▸ Entries from a figure question set:
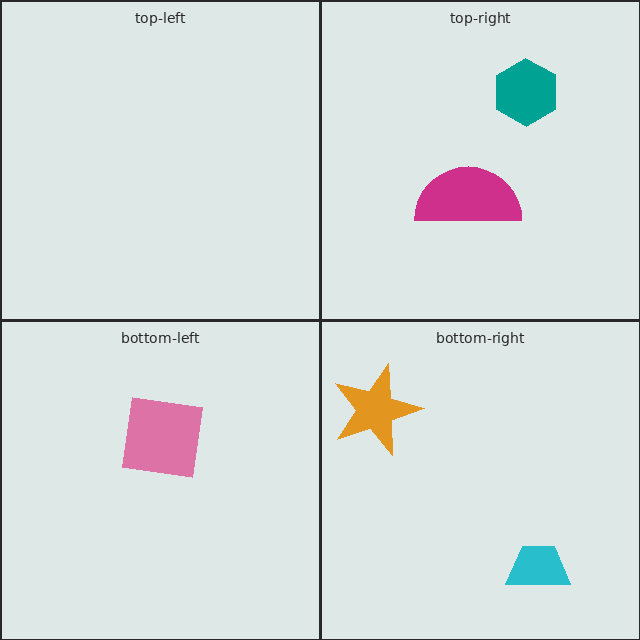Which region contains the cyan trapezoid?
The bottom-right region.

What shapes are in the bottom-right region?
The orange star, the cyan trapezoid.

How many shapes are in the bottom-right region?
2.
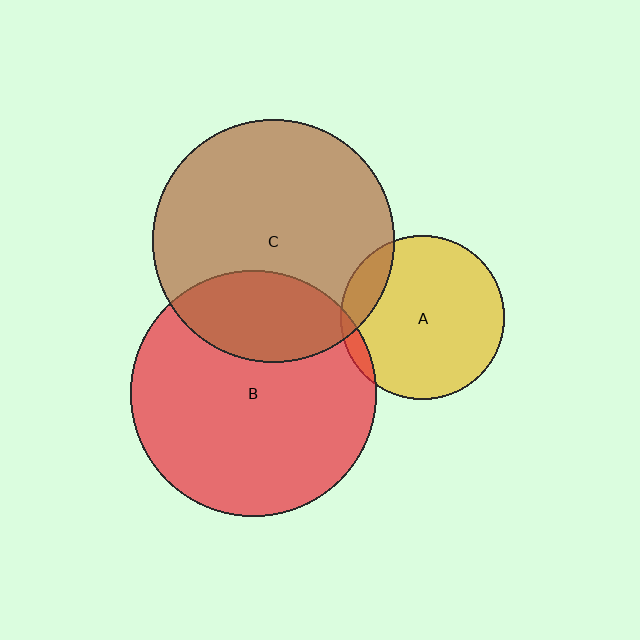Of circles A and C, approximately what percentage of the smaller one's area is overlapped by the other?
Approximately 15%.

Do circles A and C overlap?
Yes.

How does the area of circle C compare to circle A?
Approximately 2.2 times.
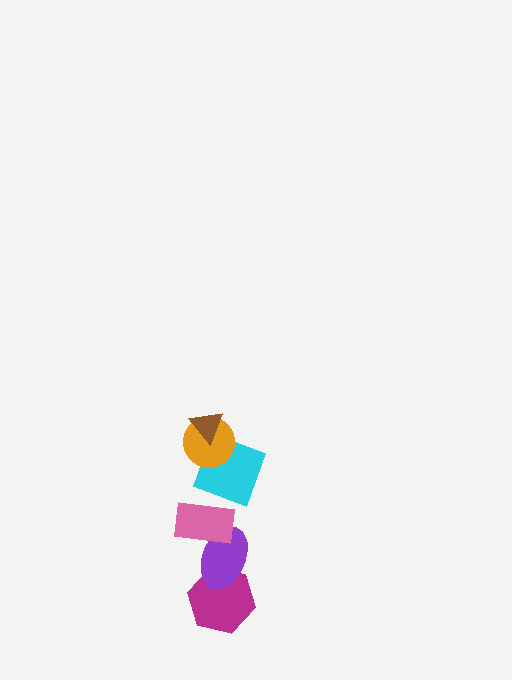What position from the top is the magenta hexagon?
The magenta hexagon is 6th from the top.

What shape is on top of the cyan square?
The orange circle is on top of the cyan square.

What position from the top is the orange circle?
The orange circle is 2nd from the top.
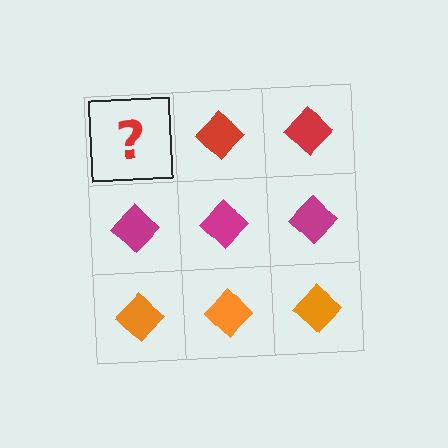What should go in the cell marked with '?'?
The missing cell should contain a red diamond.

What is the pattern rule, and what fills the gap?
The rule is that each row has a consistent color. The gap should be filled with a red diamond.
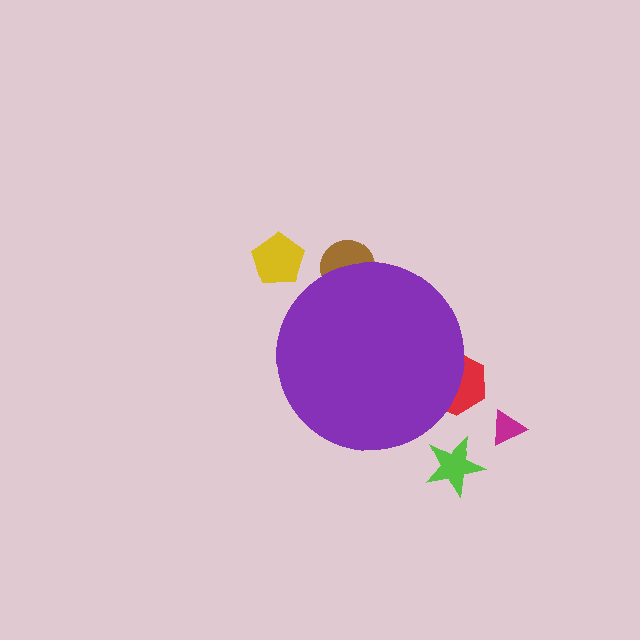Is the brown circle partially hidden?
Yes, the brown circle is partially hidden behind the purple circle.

▸ Your instructions:
Return each line exactly as written. Any picture gets left out.

▸ Answer to this task:
Which region contains the cyan trapezoid?
The bottom-right region.

What shapes are in the bottom-right region?
The orange star, the cyan trapezoid.

How many shapes are in the bottom-right region?
2.
Of circles A and C, approximately what percentage of the smaller one's area is overlapped by the other?
Approximately 15%.

Do circles A and C overlap?
Yes.

How does the area of circle C compare to circle A?
Approximately 2.2 times.
What position from the top is the magenta hexagon?
The magenta hexagon is 6th from the top.

What shape is on top of the cyan square?
The orange circle is on top of the cyan square.

What position from the top is the orange circle?
The orange circle is 2nd from the top.
What should go in the cell marked with '?'?
The missing cell should contain a red diamond.

What is the pattern rule, and what fills the gap?
The rule is that each row has a consistent color. The gap should be filled with a red diamond.
Is the brown circle partially hidden?
Yes, the brown circle is partially hidden behind the purple circle.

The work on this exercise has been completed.